* **Required task**: Exactly the lines from the line containing "How is the boundary" through the final line of the entries below must be returned, and only those, without pictures.
..........
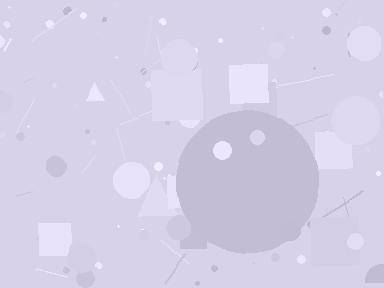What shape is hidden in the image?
A circle is hidden in the image.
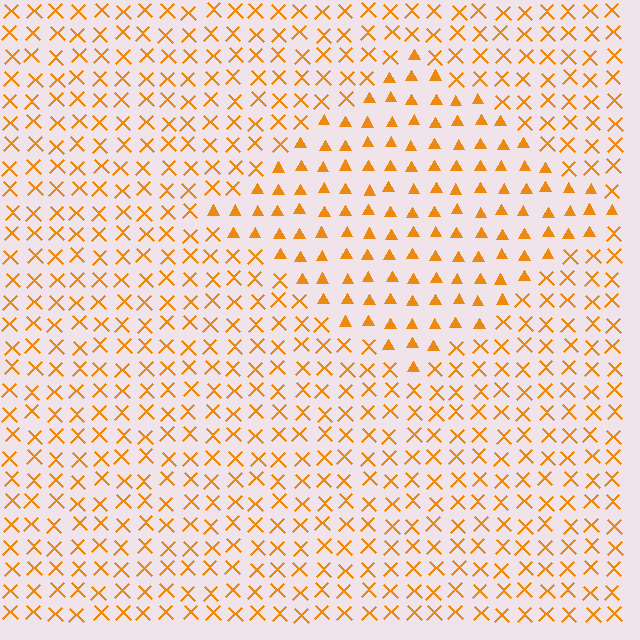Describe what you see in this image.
The image is filled with small orange elements arranged in a uniform grid. A diamond-shaped region contains triangles, while the surrounding area contains X marks. The boundary is defined purely by the change in element shape.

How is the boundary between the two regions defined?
The boundary is defined by a change in element shape: triangles inside vs. X marks outside. All elements share the same color and spacing.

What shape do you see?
I see a diamond.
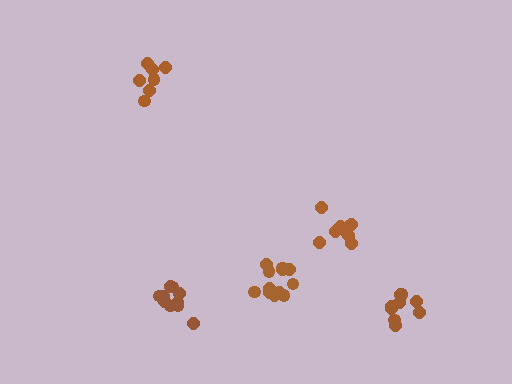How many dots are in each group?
..........
* **The output**:
How is the boundary between the two regions defined?
The boundary is defined by a change in element shape: triangles inside vs. X marks outside. All elements share the same color and spacing.

What shape do you see?
I see a diamond.
How many dots are in each group?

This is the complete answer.